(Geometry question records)
--- start ---
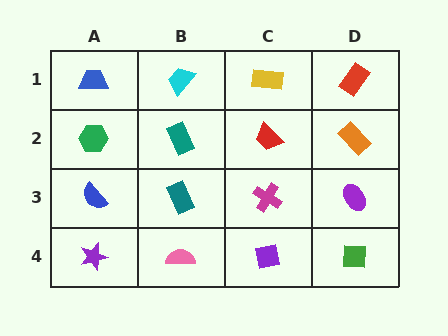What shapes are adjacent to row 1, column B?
A teal rectangle (row 2, column B), a blue trapezoid (row 1, column A), a yellow rectangle (row 1, column C).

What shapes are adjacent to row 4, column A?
A blue semicircle (row 3, column A), a pink semicircle (row 4, column B).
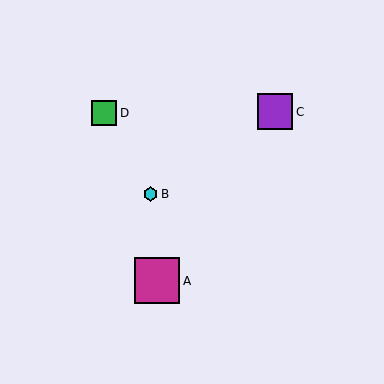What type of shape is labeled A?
Shape A is a magenta square.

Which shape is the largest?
The magenta square (labeled A) is the largest.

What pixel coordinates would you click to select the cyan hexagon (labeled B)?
Click at (151, 194) to select the cyan hexagon B.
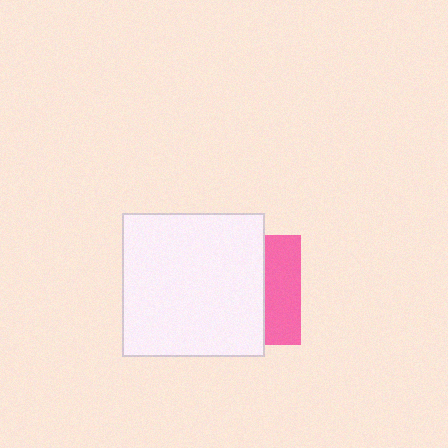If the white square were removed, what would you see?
You would see the complete pink square.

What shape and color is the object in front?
The object in front is a white square.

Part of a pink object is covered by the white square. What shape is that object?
It is a square.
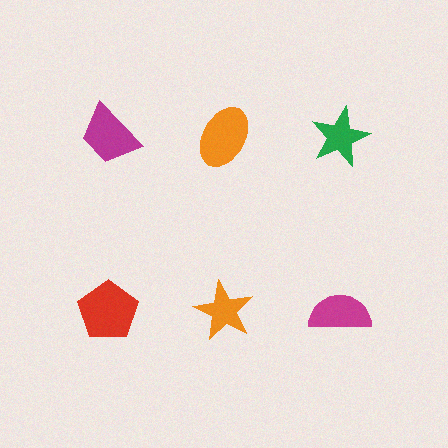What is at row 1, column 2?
An orange ellipse.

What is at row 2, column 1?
A red pentagon.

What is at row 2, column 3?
A magenta semicircle.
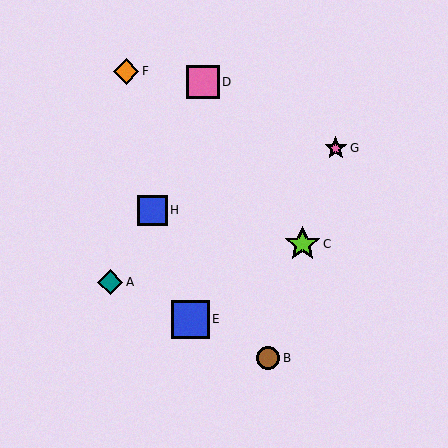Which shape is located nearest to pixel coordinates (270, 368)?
The brown circle (labeled B) at (268, 358) is nearest to that location.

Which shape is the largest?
--- end ---
Each line of the data should be quoted exactly, with pictures left out.

*FULL ANSWER*:
What shapes are adjacent to row 1, column B?
A teal rectangle (row 2, column B), a blue trapezoid (row 1, column A), a yellow rectangle (row 1, column C).

What shapes are adjacent to row 4, column A?
A blue semicircle (row 3, column A), a pink semicircle (row 4, column B).
What type of shape is labeled A?
Shape A is a magenta square.

Which shape is the largest?
The magenta square (labeled A) is the largest.

What pixel coordinates would you click to select the cyan hexagon (labeled B)?
Click at (151, 194) to select the cyan hexagon B.
If the white square were removed, what would you see?
You would see the complete pink square.

What shape and color is the object in front?
The object in front is a white square.

Part of a pink object is covered by the white square. What shape is that object?
It is a square.
What is at row 1, column 2?
An orange ellipse.

What is at row 2, column 1?
A red pentagon.

What is at row 2, column 3?
A magenta semicircle.
Which shape is located nearest to pixel coordinates (270, 368)?
The brown circle (labeled B) at (268, 358) is nearest to that location.

Which shape is the largest?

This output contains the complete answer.